[Records about drawn shapes]
/---

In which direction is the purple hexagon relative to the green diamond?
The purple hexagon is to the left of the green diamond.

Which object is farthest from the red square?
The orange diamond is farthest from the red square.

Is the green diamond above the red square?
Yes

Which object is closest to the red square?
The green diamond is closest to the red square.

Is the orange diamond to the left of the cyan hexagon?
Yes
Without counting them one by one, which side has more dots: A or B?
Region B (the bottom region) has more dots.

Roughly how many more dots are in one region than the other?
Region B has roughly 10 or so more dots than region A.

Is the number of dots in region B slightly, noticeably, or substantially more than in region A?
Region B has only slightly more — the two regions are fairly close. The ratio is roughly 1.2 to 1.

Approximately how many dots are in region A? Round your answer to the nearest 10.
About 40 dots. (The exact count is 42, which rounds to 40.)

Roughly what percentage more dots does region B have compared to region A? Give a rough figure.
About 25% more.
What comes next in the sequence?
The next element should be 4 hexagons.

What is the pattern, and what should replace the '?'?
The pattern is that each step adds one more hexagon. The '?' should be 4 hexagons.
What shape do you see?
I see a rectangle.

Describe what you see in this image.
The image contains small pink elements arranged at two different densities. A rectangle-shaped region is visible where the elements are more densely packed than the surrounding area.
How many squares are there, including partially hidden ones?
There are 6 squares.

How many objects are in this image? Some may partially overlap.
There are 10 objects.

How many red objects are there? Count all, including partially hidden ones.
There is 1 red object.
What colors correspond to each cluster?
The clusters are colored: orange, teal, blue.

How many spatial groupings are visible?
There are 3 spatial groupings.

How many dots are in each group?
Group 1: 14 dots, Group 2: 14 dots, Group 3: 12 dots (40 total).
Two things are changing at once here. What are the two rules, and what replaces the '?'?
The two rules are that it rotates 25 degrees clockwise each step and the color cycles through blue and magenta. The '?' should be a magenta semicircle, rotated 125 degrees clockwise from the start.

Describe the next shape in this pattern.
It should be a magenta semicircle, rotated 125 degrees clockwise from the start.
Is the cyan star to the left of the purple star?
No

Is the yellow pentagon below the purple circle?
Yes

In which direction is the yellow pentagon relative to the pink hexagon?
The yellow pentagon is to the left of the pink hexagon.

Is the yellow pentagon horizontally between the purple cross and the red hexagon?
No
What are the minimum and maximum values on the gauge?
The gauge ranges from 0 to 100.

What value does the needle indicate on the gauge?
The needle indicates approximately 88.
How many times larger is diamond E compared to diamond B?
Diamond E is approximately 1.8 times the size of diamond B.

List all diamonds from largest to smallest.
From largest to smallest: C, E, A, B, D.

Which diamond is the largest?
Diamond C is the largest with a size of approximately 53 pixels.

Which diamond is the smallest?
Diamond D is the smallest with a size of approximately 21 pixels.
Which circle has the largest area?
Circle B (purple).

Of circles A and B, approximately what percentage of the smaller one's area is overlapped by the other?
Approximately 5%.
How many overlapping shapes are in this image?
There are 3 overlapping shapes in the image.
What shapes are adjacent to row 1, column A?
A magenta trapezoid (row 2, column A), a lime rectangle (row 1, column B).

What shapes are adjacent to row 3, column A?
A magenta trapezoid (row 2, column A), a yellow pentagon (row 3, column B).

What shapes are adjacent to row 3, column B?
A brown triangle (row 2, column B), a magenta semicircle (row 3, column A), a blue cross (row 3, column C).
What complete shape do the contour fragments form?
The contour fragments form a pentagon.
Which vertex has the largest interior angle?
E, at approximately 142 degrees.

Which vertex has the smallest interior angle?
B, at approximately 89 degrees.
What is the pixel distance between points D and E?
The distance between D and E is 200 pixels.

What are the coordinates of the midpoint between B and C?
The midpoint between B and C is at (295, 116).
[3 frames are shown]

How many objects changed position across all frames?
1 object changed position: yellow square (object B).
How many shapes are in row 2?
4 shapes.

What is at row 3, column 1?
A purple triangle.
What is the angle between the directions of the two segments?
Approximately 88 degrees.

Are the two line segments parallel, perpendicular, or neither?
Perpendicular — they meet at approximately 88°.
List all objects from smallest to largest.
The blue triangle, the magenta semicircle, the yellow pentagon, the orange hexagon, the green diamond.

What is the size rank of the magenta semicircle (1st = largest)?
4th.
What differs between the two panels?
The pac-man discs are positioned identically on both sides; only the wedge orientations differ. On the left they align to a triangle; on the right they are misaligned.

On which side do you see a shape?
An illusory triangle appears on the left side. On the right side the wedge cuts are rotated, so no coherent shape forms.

\---

#### [WRITTEN TASK]
Extract the full listing above without alteration.

#### [EXERCISE ANSWER]
In which direction is the purple hexagon relative to the green diamond?
The purple hexagon is to the left of the green diamond.

Which object is farthest from the red square?
The orange diamond is farthest from the red square.

Is the green diamond above the red square?
Yes

Which object is closest to the red square?
The green diamond is closest to the red square.

Is the orange diamond to the left of the cyan hexagon?
Yes
Without counting them one by one, which side has more dots: A or B?
Region B (the bottom region) has more dots.

Roughly how many more dots are in one region than the other?
Region B has roughly 10 or so more dots than region A.

Is the number of dots in region B slightly, noticeably, or substantially more than in region A?
Region B has only slightly more — the two regions are fairly close. The ratio is roughly 1.2 to 1.

Approximately how many dots are in region A? Round your answer to the nearest 10.
About 40 dots. (The exact count is 42, which rounds to 40.)

Roughly what percentage more dots does region B have compared to region A? Give a rough figure.
About 25% more.
What comes next in the sequence?
The next element should be 4 hexagons.

What is the pattern, and what should replace the '?'?
The pattern is that each step adds one more hexagon. The '?' should be 4 hexagons.
What shape do you see?
I see a rectangle.

Describe what you see in this image.
The image contains small pink elements arranged at two different densities. A rectangle-shaped region is visible where the elements are more densely packed than the surrounding area.
How many squares are there, including partially hidden ones?
There are 6 squares.

How many objects are in this image? Some may partially overlap.
There are 10 objects.

How many red objects are there? Count all, including partially hidden ones.
There is 1 red object.
What colors correspond to each cluster?
The clusters are colored: orange, teal, blue.

How many spatial groupings are visible?
There are 3 spatial groupings.

How many dots are in each group?
Group 1: 14 dots, Group 2: 14 dots, Group 3: 12 dots (40 total).
Two things are changing at once here. What are the two rules, and what replaces the '?'?
The two rules are that it rotates 25 degrees clockwise each step and the color cycles through blue and magenta. The '?' should be a magenta semicircle, rotated 125 degrees clockwise from the start.

Describe the next shape in this pattern.
It should be a magenta semicircle, rotated 125 degrees clockwise from the start.
Is the cyan star to the left of the purple star?
No

Is the yellow pentagon below the purple circle?
Yes

In which direction is the yellow pentagon relative to the pink hexagon?
The yellow pentagon is to the left of the pink hexagon.

Is the yellow pentagon horizontally between the purple cross and the red hexagon?
No
What are the minimum and maximum values on the gauge?
The gauge ranges from 0 to 100.

What value does the needle indicate on the gauge?
The needle indicates approximately 88.
How many times larger is diamond E compared to diamond B?
Diamond E is approximately 1.8 times the size of diamond B.

List all diamonds from largest to smallest.
From largest to smallest: C, E, A, B, D.

Which diamond is the largest?
Diamond C is the largest with a size of approximately 53 pixels.

Which diamond is the smallest?
Diamond D is the smallest with a size of approximately 21 pixels.
Which circle has the largest area?
Circle B (purple).

Of circles A and B, approximately what percentage of the smaller one's area is overlapped by the other?
Approximately 5%.
How many overlapping shapes are in this image?
There are 3 overlapping shapes in the image.
What shapes are adjacent to row 1, column A?
A magenta trapezoid (row 2, column A), a lime rectangle (row 1, column B).

What shapes are adjacent to row 3, column A?
A magenta trapezoid (row 2, column A), a yellow pentagon (row 3, column B).

What shapes are adjacent to row 3, column B?
A brown triangle (row 2, column B), a magenta semicircle (row 3, column A), a blue cross (row 3, column C).
What complete shape do the contour fragments form?
The contour fragments form a pentagon.
Which vertex has the largest interior angle?
E, at approximately 142 degrees.

Which vertex has the smallest interior angle?
B, at approximately 89 degrees.
What is the pixel distance between points D and E?
The distance between D and E is 200 pixels.

What are the coordinates of the midpoint between B and C?
The midpoint between B and C is at (295, 116).
[3 frames are shown]

How many objects changed position across all frames?
1 object changed position: yellow square (object B).
How many shapes are in row 2?
4 shapes.

What is at row 3, column 1?
A purple triangle.
What is the angle between the directions of the two segments?
Approximately 88 degrees.

Are the two line segments parallel, perpendicular, or neither?
Perpendicular — they meet at approximately 88°.
List all objects from smallest to largest.
The blue triangle, the magenta semicircle, the yellow pentagon, the orange hexagon, the green diamond.

What is the size rank of the magenta semicircle (1st = largest)?
4th.
What differs between the two panels?
The pac-man discs are positioned identically on both sides; only the wedge orientations differ. On the left they align to a triangle; on the right they are misaligned.

On which side do you see a shape?
An illusory triangle appears on the left side. On the right side the wedge cuts are rotated, so no coherent shape forms.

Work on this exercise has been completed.